WHAT YOU WILL DO = Give back only the lines from the one that contains "How many objects" through the one that contains "List all squares from largest to smallest.", word for word and without images.

+ + + + +

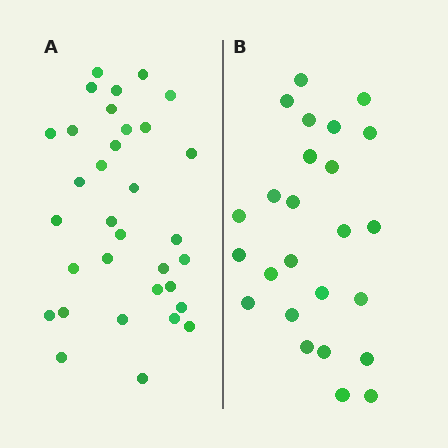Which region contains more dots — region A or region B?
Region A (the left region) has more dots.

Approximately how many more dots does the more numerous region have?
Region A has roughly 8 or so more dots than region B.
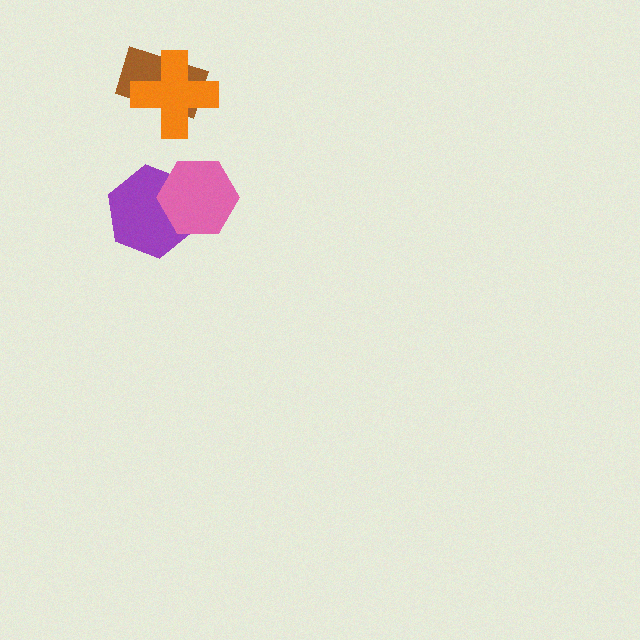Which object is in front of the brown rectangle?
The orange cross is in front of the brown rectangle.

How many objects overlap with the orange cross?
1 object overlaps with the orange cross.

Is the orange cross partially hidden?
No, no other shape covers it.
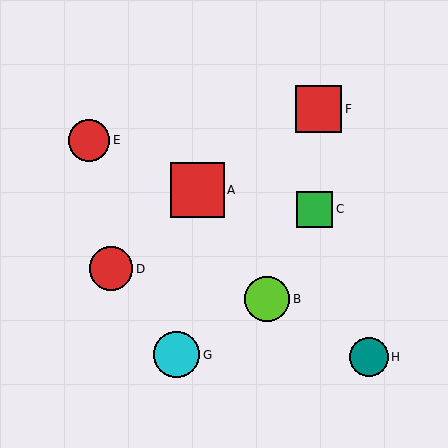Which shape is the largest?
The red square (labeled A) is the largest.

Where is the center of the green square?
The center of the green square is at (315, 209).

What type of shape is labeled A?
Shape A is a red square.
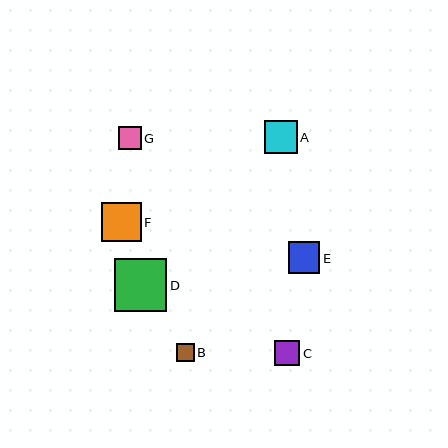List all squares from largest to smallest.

+ + + + +

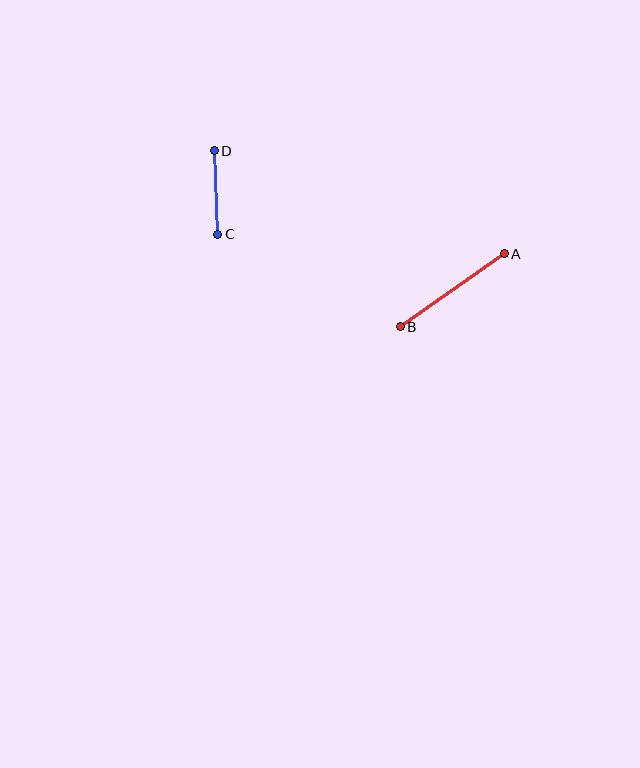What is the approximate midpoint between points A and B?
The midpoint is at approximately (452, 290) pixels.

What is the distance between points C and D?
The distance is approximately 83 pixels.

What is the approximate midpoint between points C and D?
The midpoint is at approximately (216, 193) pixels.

+ + + + +

OUTPUT FOR THIS EXERCISE =
How many objects overlap with the orange cross?
1 object overlaps with the orange cross.

Is the orange cross partially hidden?
No, no other shape covers it.
Which shape is the largest?
The red square (labeled A) is the largest.

Where is the center of the green square?
The center of the green square is at (315, 209).

What type of shape is labeled A?
Shape A is a red square.
List all squares from largest to smallest.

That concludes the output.